### WHAT THIS TASK INVOLVES
Set down the final stretch of the data, from the line that holds "Which option should" through the last line, both included, with pictures left out.

****

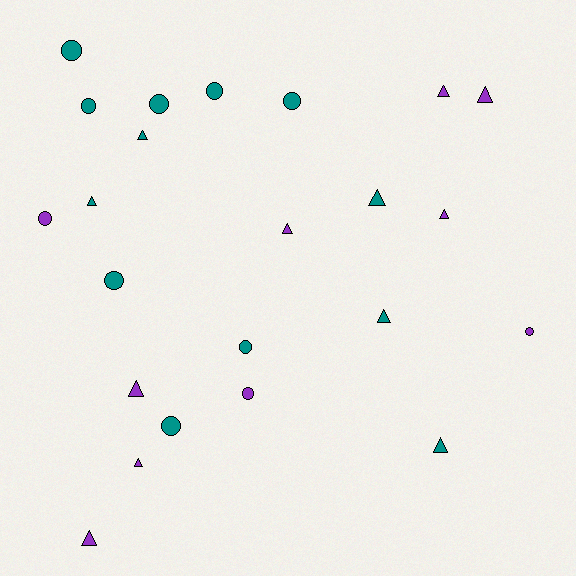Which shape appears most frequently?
Triangle, with 12 objects.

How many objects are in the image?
There are 23 objects.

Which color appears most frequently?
Teal, with 13 objects.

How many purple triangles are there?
There are 7 purple triangles.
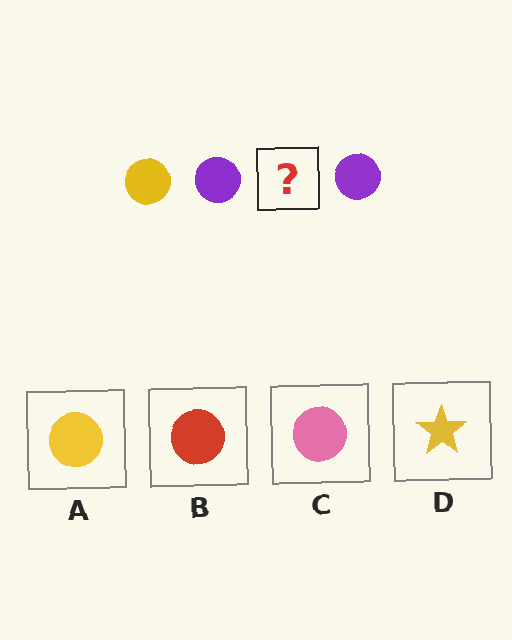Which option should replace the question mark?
Option A.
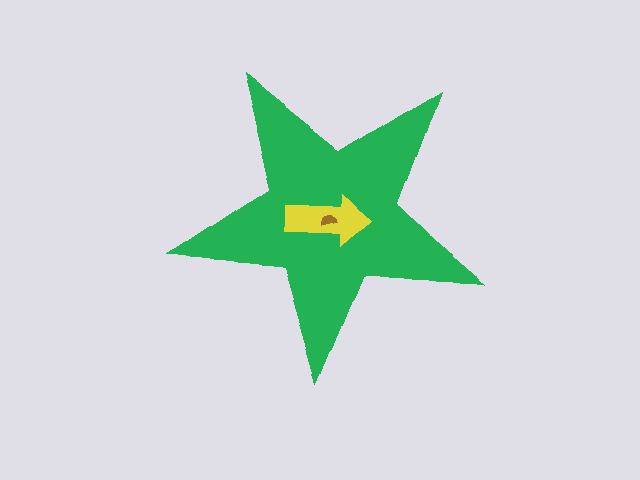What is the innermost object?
The brown semicircle.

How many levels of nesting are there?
3.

****

### CORRECT RESULT
Which option should replace the question mark?
Option A.
What is the innermost object?
The brown semicircle.

How many levels of nesting are there?
3.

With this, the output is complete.